___ DATA FOR THIS EXERCISE
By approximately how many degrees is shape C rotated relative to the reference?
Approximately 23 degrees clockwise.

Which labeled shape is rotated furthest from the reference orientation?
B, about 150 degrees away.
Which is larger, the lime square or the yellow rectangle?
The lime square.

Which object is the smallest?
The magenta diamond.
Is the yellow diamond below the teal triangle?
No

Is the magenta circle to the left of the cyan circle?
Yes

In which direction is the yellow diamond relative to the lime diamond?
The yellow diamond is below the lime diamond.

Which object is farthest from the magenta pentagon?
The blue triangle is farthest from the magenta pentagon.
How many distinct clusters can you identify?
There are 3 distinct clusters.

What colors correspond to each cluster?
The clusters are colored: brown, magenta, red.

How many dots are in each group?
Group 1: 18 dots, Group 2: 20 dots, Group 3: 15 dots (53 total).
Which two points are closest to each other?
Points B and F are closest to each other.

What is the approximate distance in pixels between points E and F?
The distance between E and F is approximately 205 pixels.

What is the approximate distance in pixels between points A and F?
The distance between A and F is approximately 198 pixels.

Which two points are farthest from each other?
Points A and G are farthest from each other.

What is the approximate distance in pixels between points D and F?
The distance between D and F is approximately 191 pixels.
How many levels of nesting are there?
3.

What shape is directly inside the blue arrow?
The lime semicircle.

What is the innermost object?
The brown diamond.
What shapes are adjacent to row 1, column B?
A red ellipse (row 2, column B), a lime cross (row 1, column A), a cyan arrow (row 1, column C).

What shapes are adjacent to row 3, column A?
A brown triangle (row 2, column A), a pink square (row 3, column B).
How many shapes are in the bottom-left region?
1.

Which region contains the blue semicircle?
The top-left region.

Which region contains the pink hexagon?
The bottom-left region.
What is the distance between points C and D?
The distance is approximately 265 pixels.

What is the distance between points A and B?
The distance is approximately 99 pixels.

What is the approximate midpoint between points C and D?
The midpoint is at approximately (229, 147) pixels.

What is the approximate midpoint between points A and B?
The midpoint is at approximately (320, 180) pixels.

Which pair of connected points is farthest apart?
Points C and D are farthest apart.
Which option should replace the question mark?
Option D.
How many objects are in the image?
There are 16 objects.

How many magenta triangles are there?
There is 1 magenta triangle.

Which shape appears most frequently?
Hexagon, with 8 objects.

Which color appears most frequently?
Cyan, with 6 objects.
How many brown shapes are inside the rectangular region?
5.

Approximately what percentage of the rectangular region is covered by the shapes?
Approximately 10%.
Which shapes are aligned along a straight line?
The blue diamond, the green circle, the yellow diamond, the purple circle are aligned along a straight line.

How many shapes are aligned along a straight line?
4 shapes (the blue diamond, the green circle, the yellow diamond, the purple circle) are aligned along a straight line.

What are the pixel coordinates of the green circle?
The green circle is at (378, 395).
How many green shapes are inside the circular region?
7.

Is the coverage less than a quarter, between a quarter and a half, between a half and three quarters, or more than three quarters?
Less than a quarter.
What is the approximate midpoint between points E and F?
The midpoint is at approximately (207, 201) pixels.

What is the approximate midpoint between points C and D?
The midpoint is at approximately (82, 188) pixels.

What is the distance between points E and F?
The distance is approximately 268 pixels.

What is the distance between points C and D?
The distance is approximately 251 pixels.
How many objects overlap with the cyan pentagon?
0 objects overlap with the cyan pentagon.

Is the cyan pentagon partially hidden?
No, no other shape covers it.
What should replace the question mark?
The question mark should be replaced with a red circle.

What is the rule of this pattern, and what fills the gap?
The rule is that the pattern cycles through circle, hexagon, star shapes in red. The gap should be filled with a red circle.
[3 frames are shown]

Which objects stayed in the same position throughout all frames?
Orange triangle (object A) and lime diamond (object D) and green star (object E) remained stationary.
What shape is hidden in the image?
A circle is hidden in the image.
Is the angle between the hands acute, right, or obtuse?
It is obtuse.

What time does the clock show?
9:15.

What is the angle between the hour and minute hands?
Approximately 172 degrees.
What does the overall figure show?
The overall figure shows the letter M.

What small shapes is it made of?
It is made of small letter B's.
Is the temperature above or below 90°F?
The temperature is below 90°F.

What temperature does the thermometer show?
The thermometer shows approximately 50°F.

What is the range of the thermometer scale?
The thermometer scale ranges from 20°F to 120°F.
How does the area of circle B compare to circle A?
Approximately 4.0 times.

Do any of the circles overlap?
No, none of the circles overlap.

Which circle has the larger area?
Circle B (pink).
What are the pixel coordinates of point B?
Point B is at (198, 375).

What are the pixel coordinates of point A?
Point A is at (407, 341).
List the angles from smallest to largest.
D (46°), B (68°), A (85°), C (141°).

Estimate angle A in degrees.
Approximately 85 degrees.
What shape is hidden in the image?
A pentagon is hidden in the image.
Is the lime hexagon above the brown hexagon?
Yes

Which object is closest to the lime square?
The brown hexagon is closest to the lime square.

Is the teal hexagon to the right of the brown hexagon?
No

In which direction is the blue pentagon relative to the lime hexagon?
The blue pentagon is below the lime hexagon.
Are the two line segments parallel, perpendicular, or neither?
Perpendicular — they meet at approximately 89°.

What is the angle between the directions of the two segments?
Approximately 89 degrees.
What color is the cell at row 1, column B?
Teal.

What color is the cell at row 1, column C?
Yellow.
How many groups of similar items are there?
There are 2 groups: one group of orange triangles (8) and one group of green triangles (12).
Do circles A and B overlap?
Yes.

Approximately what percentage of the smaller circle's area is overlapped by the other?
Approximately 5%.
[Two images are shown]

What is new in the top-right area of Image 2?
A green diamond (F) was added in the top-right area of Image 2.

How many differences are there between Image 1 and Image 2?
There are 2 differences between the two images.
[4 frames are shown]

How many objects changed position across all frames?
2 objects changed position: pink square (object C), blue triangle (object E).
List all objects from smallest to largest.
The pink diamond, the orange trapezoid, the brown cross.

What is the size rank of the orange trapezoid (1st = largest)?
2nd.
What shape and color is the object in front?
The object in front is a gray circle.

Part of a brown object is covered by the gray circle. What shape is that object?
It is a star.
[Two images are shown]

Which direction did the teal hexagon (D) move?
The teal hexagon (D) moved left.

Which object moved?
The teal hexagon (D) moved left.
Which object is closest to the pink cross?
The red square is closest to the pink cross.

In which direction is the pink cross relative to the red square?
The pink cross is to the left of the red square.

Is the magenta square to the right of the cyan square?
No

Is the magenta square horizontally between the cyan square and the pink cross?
______
- _WORK TO DO_
Reproduce the data in its entirety, matching each character.

- _EXERCISE ANSWER_
By approximately how many degrees is shape C rotated relative to the reference?
Approximately 23 degrees clockwise.

Which labeled shape is rotated furthest from the reference orientation?
B, about 150 degrees away.
Which is larger, the lime square or the yellow rectangle?
The lime square.

Which object is the smallest?
The magenta diamond.
Is the yellow diamond below the teal triangle?
No

Is the magenta circle to the left of the cyan circle?
Yes

In which direction is the yellow diamond relative to the lime diamond?
The yellow diamond is below the lime diamond.

Which object is farthest from the magenta pentagon?
The blue triangle is farthest from the magenta pentagon.
How many distinct clusters can you identify?
There are 3 distinct clusters.

What colors correspond to each cluster?
The clusters are colored: brown, magenta, red.

How many dots are in each group?
Group 1: 18 dots, Group 2: 20 dots, Group 3: 15 dots (53 total).
Which two points are closest to each other?
Points B and F are closest to each other.

What is the approximate distance in pixels between points E and F?
The distance between E and F is approximately 205 pixels.

What is the approximate distance in pixels between points A and F?
The distance between A and F is approximately 198 pixels.

Which two points are farthest from each other?
Points A and G are farthest from each other.

What is the approximate distance in pixels between points D and F?
The distance between D and F is approximately 191 pixels.
How many levels of nesting are there?
3.

What shape is directly inside the blue arrow?
The lime semicircle.

What is the innermost object?
The brown diamond.
What shapes are adjacent to row 1, column B?
A red ellipse (row 2, column B), a lime cross (row 1, column A), a cyan arrow (row 1, column C).

What shapes are adjacent to row 3, column A?
A brown triangle (row 2, column A), a pink square (row 3, column B).
How many shapes are in the bottom-left region?
1.

Which region contains the blue semicircle?
The top-left region.

Which region contains the pink hexagon?
The bottom-left region.
What is the distance between points C and D?
The distance is approximately 265 pixels.

What is the distance between points A and B?
The distance is approximately 99 pixels.

What is the approximate midpoint between points C and D?
The midpoint is at approximately (229, 147) pixels.

What is the approximate midpoint between points A and B?
The midpoint is at approximately (320, 180) pixels.

Which pair of connected points is farthest apart?
Points C and D are farthest apart.
Which option should replace the question mark?
Option D.
How many objects are in the image?
There are 16 objects.

How many magenta triangles are there?
There is 1 magenta triangle.

Which shape appears most frequently?
Hexagon, with 8 objects.

Which color appears most frequently?
Cyan, with 6 objects.
How many brown shapes are inside the rectangular region?
5.

Approximately what percentage of the rectangular region is covered by the shapes?
Approximately 10%.
Which shapes are aligned along a straight line?
The blue diamond, the green circle, the yellow diamond, the purple circle are aligned along a straight line.

How many shapes are aligned along a straight line?
4 shapes (the blue diamond, the green circle, the yellow diamond, the purple circle) are aligned along a straight line.

What are the pixel coordinates of the green circle?
The green circle is at (378, 395).
How many green shapes are inside the circular region?
7.

Is the coverage less than a quarter, between a quarter and a half, between a half and three quarters, or more than three quarters?
Less than a quarter.
What is the approximate midpoint between points E and F?
The midpoint is at approximately (207, 201) pixels.

What is the approximate midpoint between points C and D?
The midpoint is at approximately (82, 188) pixels.

What is the distance between points E and F?
The distance is approximately 268 pixels.

What is the distance between points C and D?
The distance is approximately 251 pixels.
How many objects overlap with the cyan pentagon?
0 objects overlap with the cyan pentagon.

Is the cyan pentagon partially hidden?
No, no other shape covers it.
What should replace the question mark?
The question mark should be replaced with a red circle.

What is the rule of this pattern, and what fills the gap?
The rule is that the pattern cycles through circle, hexagon, star shapes in red. The gap should be filled with a red circle.
[3 frames are shown]

Which objects stayed in the same position throughout all frames?
Orange triangle (object A) and lime diamond (object D) and green star (object E) remained stationary.
What shape is hidden in the image?
A circle is hidden in the image.
Is the angle between the hands acute, right, or obtuse?
It is obtuse.

What time does the clock show?
9:15.

What is the angle between the hour and minute hands?
Approximately 172 degrees.
What does the overall figure show?
The overall figure shows the letter M.

What small shapes is it made of?
It is made of small letter B's.
Is the temperature above or below 90°F?
The temperature is below 90°F.

What temperature does the thermometer show?
The thermometer shows approximately 50°F.

What is the range of the thermometer scale?
The thermometer scale ranges from 20°F to 120°F.
How does the area of circle B compare to circle A?
Approximately 4.0 times.

Do any of the circles overlap?
No, none of the circles overlap.

Which circle has the larger area?
Circle B (pink).
What are the pixel coordinates of point B?
Point B is at (198, 375).

What are the pixel coordinates of point A?
Point A is at (407, 341).
List the angles from smallest to largest.
D (46°), B (68°), A (85°), C (141°).

Estimate angle A in degrees.
Approximately 85 degrees.
What shape is hidden in the image?
A pentagon is hidden in the image.
Is the lime hexagon above the brown hexagon?
Yes

Which object is closest to the lime square?
The brown hexagon is closest to the lime square.

Is the teal hexagon to the right of the brown hexagon?
No

In which direction is the blue pentagon relative to the lime hexagon?
The blue pentagon is below the lime hexagon.
Are the two line segments parallel, perpendicular, or neither?
Perpendicular — they meet at approximately 89°.

What is the angle between the directions of the two segments?
Approximately 89 degrees.
What color is the cell at row 1, column B?
Teal.

What color is the cell at row 1, column C?
Yellow.
How many groups of similar items are there?
There are 2 groups: one group of orange triangles (8) and one group of green triangles (12).
Do circles A and B overlap?
Yes.

Approximately what percentage of the smaller circle's area is overlapped by the other?
Approximately 5%.
[Two images are shown]

What is new in the top-right area of Image 2?
A green diamond (F) was added in the top-right area of Image 2.

How many differences are there between Image 1 and Image 2?
There are 2 differences between the two images.
[4 frames are shown]

How many objects changed position across all frames?
2 objects changed position: pink square (object C), blue triangle (object E).
List all objects from smallest to largest.
The pink diamond, the orange trapezoid, the brown cross.

What is the size rank of the orange trapezoid (1st = largest)?
2nd.
What shape and color is the object in front?
The object in front is a gray circle.

Part of a brown object is covered by the gray circle. What shape is that object?
It is a star.
[Two images are shown]

Which direction did the teal hexagon (D) move?
The teal hexagon (D) moved left.

Which object moved?
The teal hexagon (D) moved left.
Which object is closest to the pink cross?
The red square is closest to the pink cross.

In which direction is the pink cross relative to the red square?
The pink cross is to the left of the red square.

Is the magenta square to the right of the cyan square?
No

Is the magenta square horizontally between the cyan square and the pink cross?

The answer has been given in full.